--- Start of TASK INPUT ---

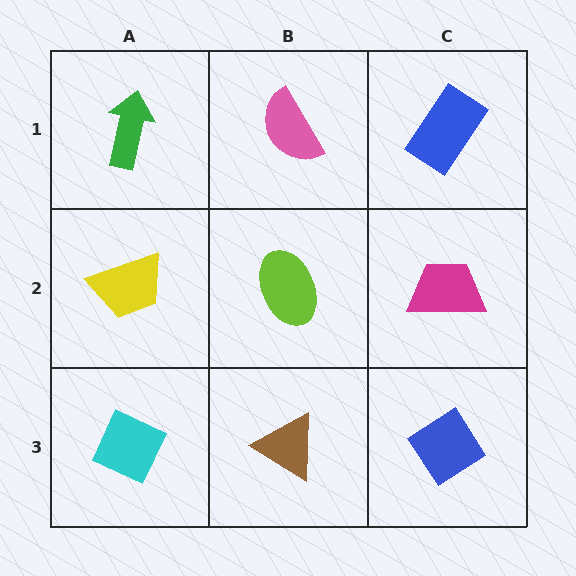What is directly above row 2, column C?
A blue rectangle.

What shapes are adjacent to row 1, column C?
A magenta trapezoid (row 2, column C), a pink semicircle (row 1, column B).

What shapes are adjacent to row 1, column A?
A yellow trapezoid (row 2, column A), a pink semicircle (row 1, column B).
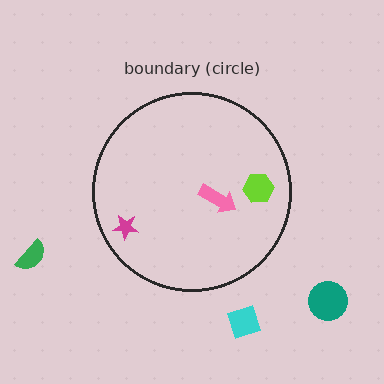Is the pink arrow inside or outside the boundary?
Inside.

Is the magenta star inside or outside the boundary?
Inside.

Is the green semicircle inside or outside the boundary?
Outside.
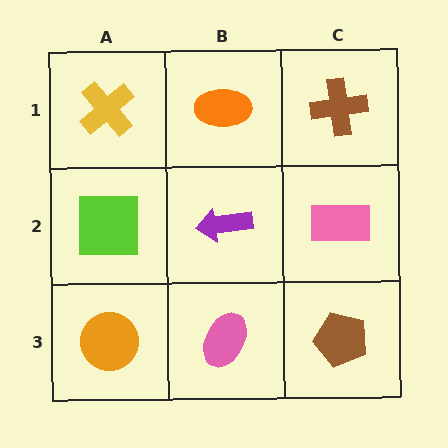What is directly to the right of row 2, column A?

--- End of TASK INPUT ---

> _WHAT THE TASK ASKS_: Restate word for word the lines above that start at the line containing "Is the magenta" and run to the end of the listing; exclude the pictures.

> _FINAL ANSWER_:
Is the magenta star inside or outside the boundary?
Inside.

Is the green semicircle inside or outside the boundary?
Outside.
What is directly to the right of row 2, column A?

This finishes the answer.